# Exercise directions
Look for the line with "Is the reading" in the entries below, then extract that line and all lines after it exactly, with pictures left out.

# Exercise inputs
+===+
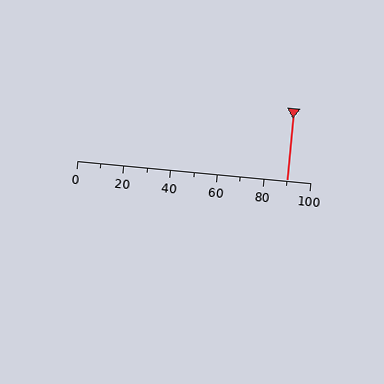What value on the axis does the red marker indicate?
The marker indicates approximately 90.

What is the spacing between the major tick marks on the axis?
The major ticks are spaced 20 apart.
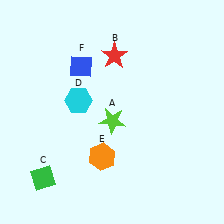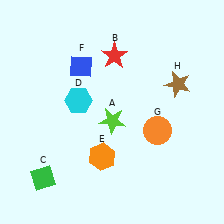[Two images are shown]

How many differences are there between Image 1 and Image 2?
There are 2 differences between the two images.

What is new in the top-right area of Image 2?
A brown star (H) was added in the top-right area of Image 2.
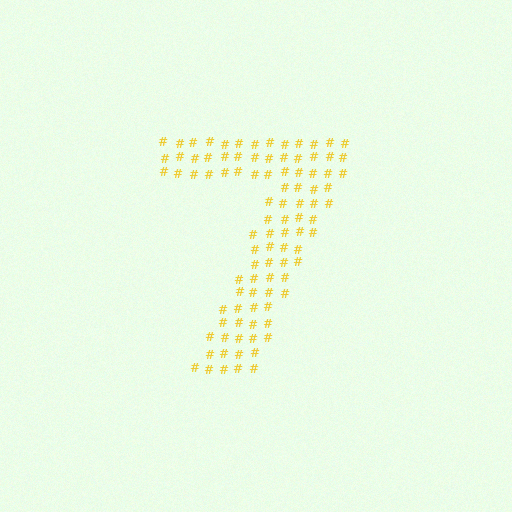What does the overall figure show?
The overall figure shows the digit 7.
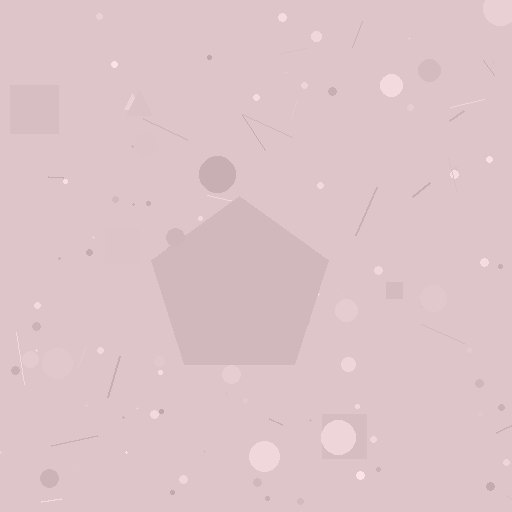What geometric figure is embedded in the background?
A pentagon is embedded in the background.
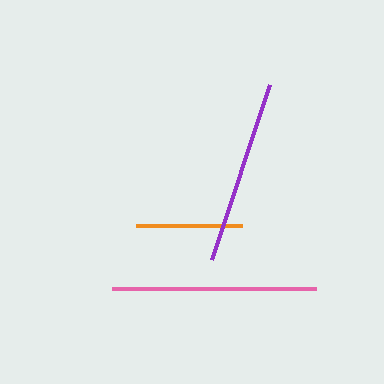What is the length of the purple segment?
The purple segment is approximately 184 pixels long.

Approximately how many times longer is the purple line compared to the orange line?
The purple line is approximately 1.7 times the length of the orange line.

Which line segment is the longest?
The pink line is the longest at approximately 204 pixels.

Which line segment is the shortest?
The orange line is the shortest at approximately 106 pixels.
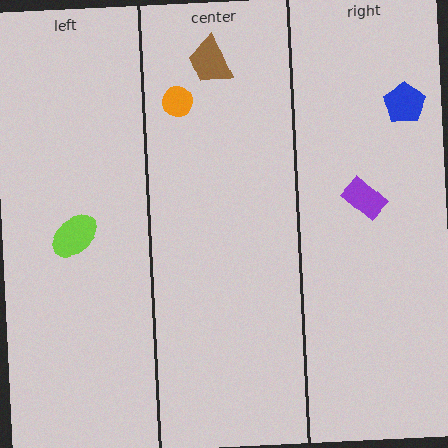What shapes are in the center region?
The orange circle, the brown trapezoid.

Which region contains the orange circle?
The center region.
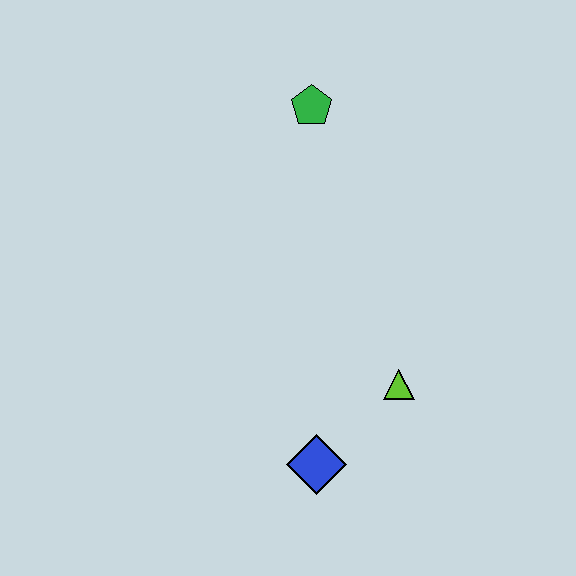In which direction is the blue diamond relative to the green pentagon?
The blue diamond is below the green pentagon.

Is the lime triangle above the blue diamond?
Yes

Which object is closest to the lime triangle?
The blue diamond is closest to the lime triangle.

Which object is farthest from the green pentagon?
The blue diamond is farthest from the green pentagon.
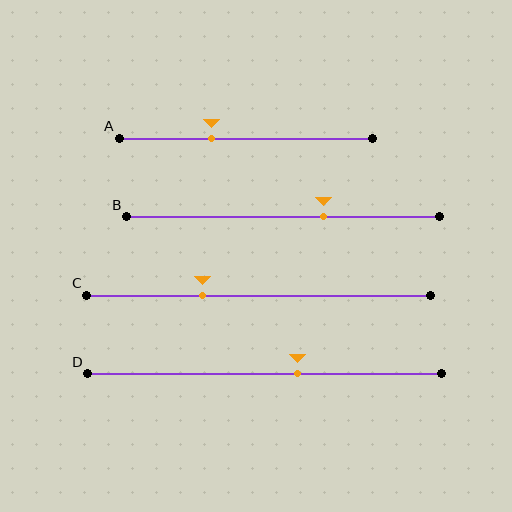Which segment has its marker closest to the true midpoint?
Segment D has its marker closest to the true midpoint.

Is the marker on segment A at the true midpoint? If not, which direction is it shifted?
No, the marker on segment A is shifted to the left by about 14% of the segment length.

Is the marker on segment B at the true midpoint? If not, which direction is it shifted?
No, the marker on segment B is shifted to the right by about 13% of the segment length.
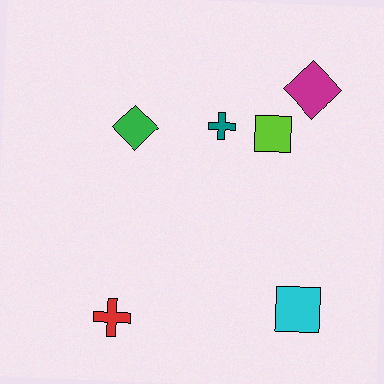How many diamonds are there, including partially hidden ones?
There are 2 diamonds.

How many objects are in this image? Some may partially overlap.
There are 6 objects.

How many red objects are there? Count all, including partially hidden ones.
There is 1 red object.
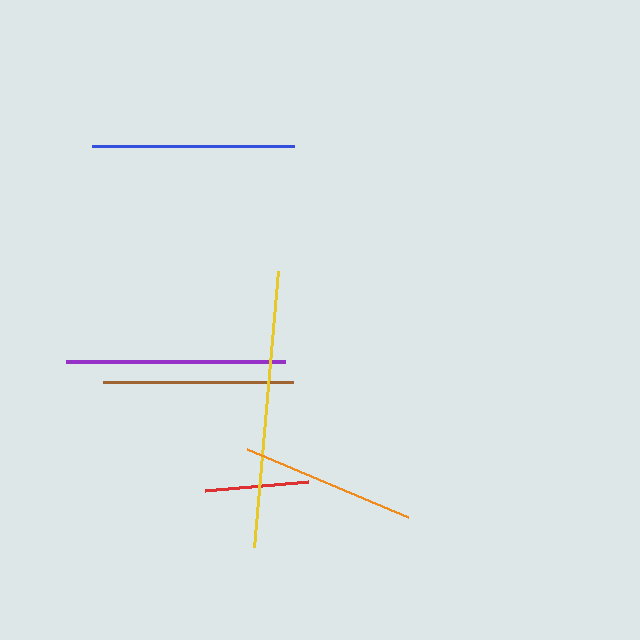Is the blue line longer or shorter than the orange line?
The blue line is longer than the orange line.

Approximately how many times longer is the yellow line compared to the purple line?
The yellow line is approximately 1.3 times the length of the purple line.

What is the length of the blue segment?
The blue segment is approximately 202 pixels long.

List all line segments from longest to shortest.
From longest to shortest: yellow, purple and blue (about equal), brown and orange (about equal), red.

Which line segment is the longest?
The yellow line is the longest at approximately 277 pixels.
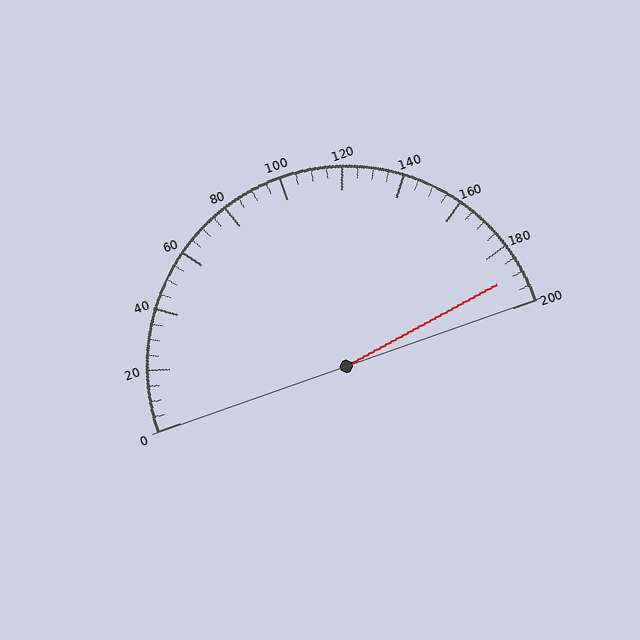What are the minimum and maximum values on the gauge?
The gauge ranges from 0 to 200.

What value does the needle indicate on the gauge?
The needle indicates approximately 190.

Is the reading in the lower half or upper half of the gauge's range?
The reading is in the upper half of the range (0 to 200).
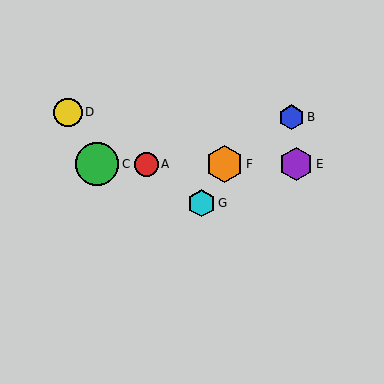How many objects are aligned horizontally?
4 objects (A, C, E, F) are aligned horizontally.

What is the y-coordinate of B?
Object B is at y≈117.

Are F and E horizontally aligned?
Yes, both are at y≈164.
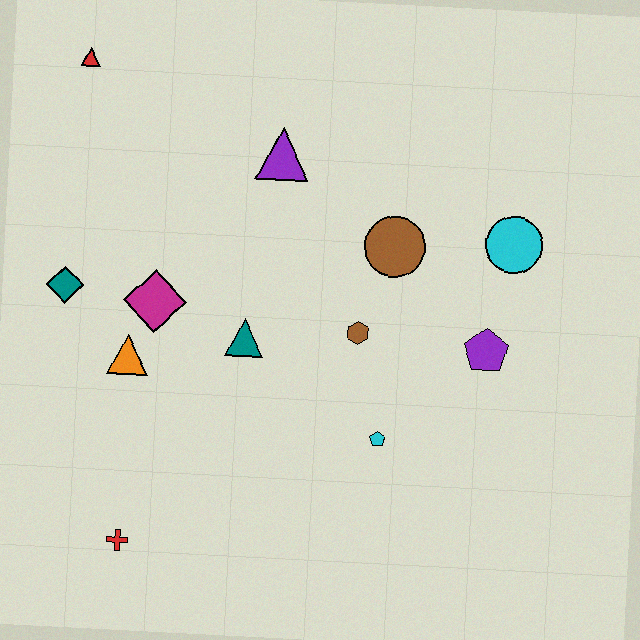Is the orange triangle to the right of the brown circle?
No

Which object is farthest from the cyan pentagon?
The red triangle is farthest from the cyan pentagon.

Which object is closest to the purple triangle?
The brown circle is closest to the purple triangle.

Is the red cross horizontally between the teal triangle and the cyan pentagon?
No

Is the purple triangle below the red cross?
No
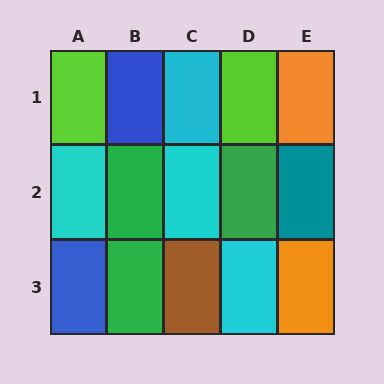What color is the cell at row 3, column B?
Green.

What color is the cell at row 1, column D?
Lime.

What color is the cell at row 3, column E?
Orange.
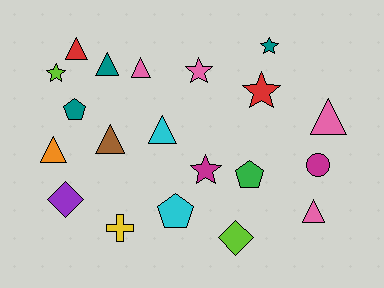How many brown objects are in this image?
There is 1 brown object.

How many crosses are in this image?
There is 1 cross.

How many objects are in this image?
There are 20 objects.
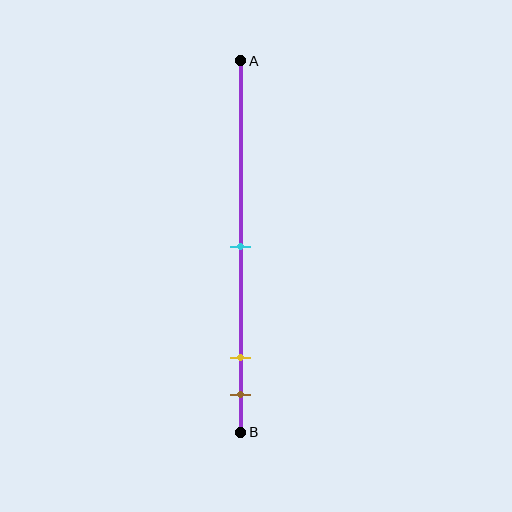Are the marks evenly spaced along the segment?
No, the marks are not evenly spaced.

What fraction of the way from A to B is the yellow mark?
The yellow mark is approximately 80% (0.8) of the way from A to B.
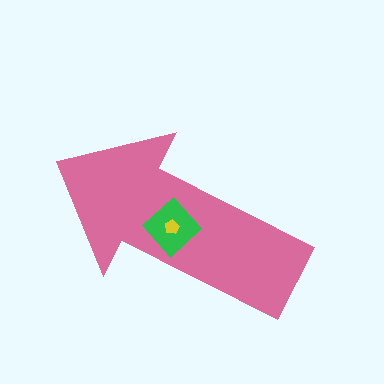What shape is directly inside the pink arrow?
The green diamond.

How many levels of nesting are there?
3.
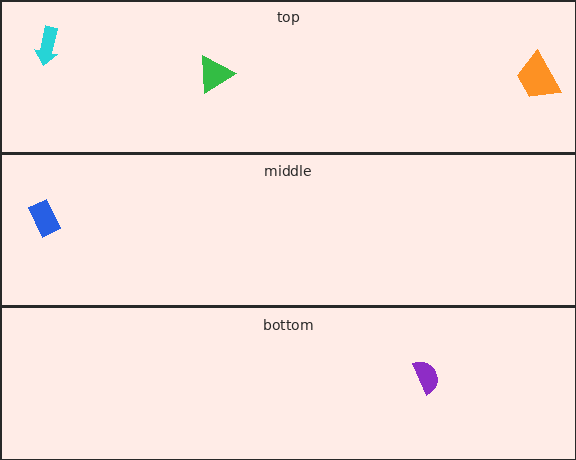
+===+
# Result
Is the reading in the lower half or upper half of the gauge's range?
The reading is in the upper half of the range (0 to 200).
How many objects are aligned horizontally?
4 objects (A, C, E, F) are aligned horizontally.

What is the y-coordinate of B?
Object B is at y≈117.

Are F and E horizontally aligned?
Yes, both are at y≈164.
Is the orange triangle to the right of the brown circle?
No

Which object is farthest from the cyan pentagon?
The red triangle is farthest from the cyan pentagon.

Which object is closest to the purple triangle?
The brown circle is closest to the purple triangle.

Is the red cross horizontally between the teal triangle and the cyan pentagon?
No

Is the purple triangle below the red cross?
No
What color is the cell at row 3, column B?
Green.

What color is the cell at row 1, column D?
Lime.

What color is the cell at row 3, column E?
Orange.
How many brown objects are in this image?
There is 1 brown object.

How many crosses are in this image?
There is 1 cross.

How many objects are in this image?
There are 20 objects.
Are the marks evenly spaced along the segment?
No, the marks are not evenly spaced.

What fraction of the way from A to B is the yellow mark?
The yellow mark is approximately 80% (0.8) of the way from A to B.
What shape is directly inside the pink arrow?
The green diamond.

How many levels of nesting are there?
3.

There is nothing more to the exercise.